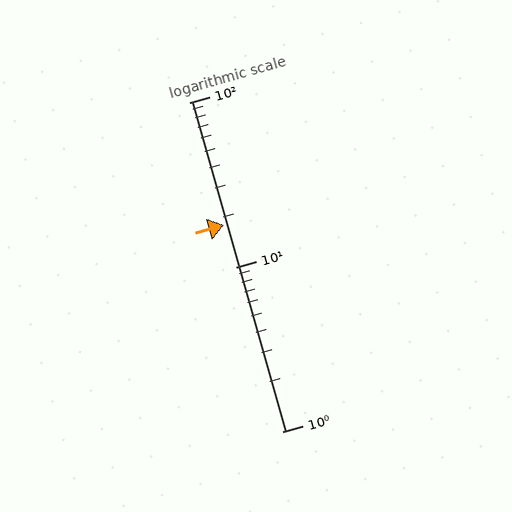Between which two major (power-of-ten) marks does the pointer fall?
——————————
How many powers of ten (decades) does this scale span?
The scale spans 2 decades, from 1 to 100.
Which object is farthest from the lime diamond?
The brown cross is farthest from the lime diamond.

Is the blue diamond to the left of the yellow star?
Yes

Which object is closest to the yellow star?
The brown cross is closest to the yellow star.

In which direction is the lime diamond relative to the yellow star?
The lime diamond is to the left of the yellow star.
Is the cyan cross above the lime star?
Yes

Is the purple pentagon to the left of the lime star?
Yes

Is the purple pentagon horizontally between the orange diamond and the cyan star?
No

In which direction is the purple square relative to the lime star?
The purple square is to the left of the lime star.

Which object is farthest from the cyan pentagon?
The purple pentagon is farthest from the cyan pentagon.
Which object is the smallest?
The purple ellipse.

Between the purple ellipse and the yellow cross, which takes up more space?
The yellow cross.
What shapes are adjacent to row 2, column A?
——————————
■ Task to complete ■
Would you please repeat exactly the lines above, starting at the line with "Is the purple pentagon to" and stopping at the line with "What shapes are adjacent to row 2, column A?", both included?

■ Solution ■
Is the purple pentagon to the left of the lime star?
Yes

Is the purple pentagon horizontally between the orange diamond and the cyan star?
No

In which direction is the purple square relative to the lime star?
The purple square is to the left of the lime star.

Which object is farthest from the cyan pentagon?
The purple pentagon is farthest from the cyan pentagon.
Which object is the smallest?
The purple ellipse.

Between the purple ellipse and the yellow cross, which takes up more space?
The yellow cross.
What shapes are adjacent to row 2, column A?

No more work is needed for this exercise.